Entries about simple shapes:
* * * * * * * * *

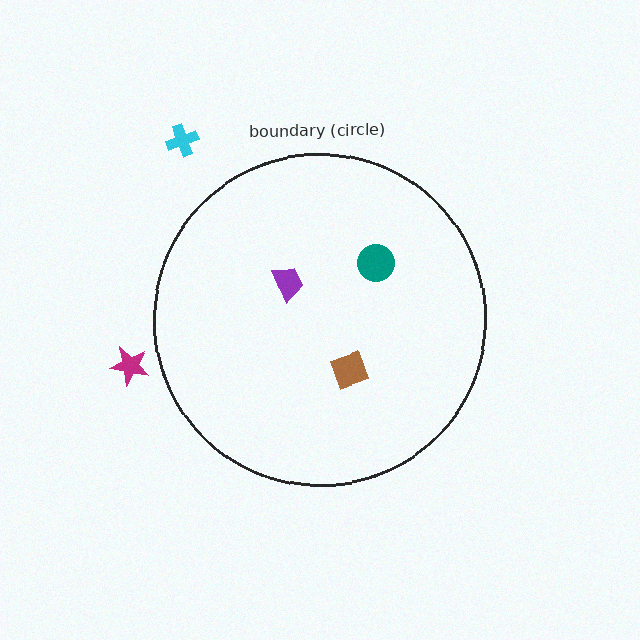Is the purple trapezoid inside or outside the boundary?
Inside.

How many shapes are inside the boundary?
3 inside, 2 outside.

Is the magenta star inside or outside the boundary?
Outside.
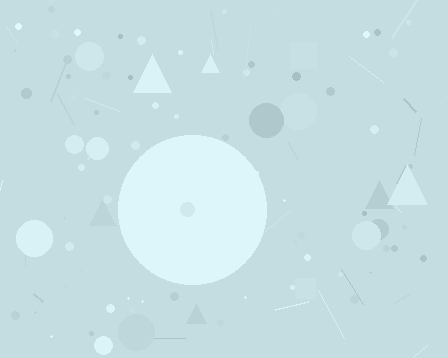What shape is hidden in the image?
A circle is hidden in the image.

* * * * * * * * *

- _TASK DESCRIPTION_
Look for the line that contains "Is the magenta", then please copy it and the rest of the lines through the end of the data, pictures excluded.

- _WRITTEN REPLY_
Is the magenta star inside or outside the boundary?
Outside.
What shape is hidden in the image?
A circle is hidden in the image.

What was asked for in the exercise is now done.